*Exercise directions*. All of the listing below must be repeated word for word. Pictures are the only thing to omit.

*Data entries about shape features*.
§

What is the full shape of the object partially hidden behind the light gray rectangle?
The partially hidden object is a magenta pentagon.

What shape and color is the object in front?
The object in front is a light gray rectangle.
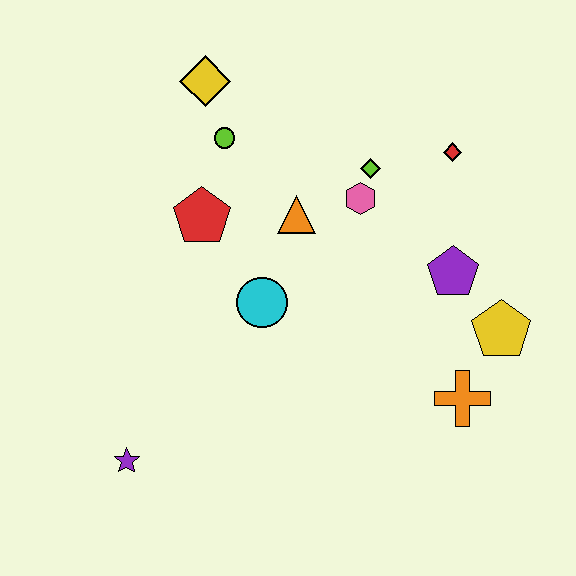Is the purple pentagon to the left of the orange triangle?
No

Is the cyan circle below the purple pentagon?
Yes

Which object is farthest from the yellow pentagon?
The purple star is farthest from the yellow pentagon.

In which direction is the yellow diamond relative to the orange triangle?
The yellow diamond is above the orange triangle.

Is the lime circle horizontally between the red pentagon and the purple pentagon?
Yes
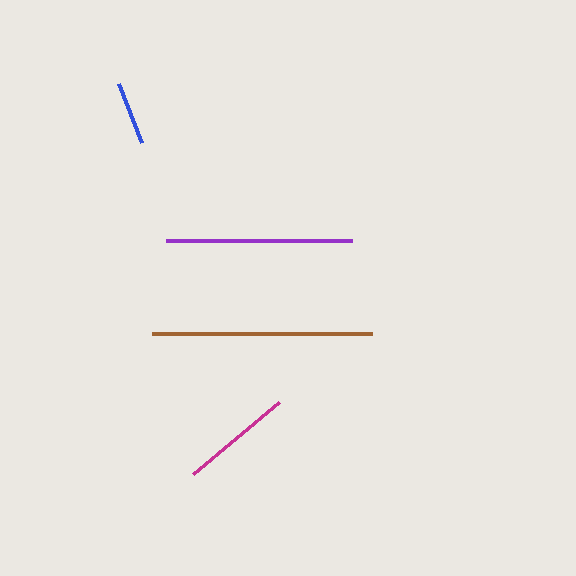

§

*Response for this exercise*.
What is the full shape of the object partially hidden behind the light gray rectangle?
The partially hidden object is a magenta pentagon.

What shape and color is the object in front?
The object in front is a light gray rectangle.
Is the purple pentagon to the left of the orange triangle?
No

Is the cyan circle below the purple pentagon?
Yes

Which object is farthest from the yellow pentagon?
The purple star is farthest from the yellow pentagon.

In which direction is the yellow diamond relative to the orange triangle?
The yellow diamond is above the orange triangle.

Is the lime circle horizontally between the red pentagon and the purple pentagon?
Yes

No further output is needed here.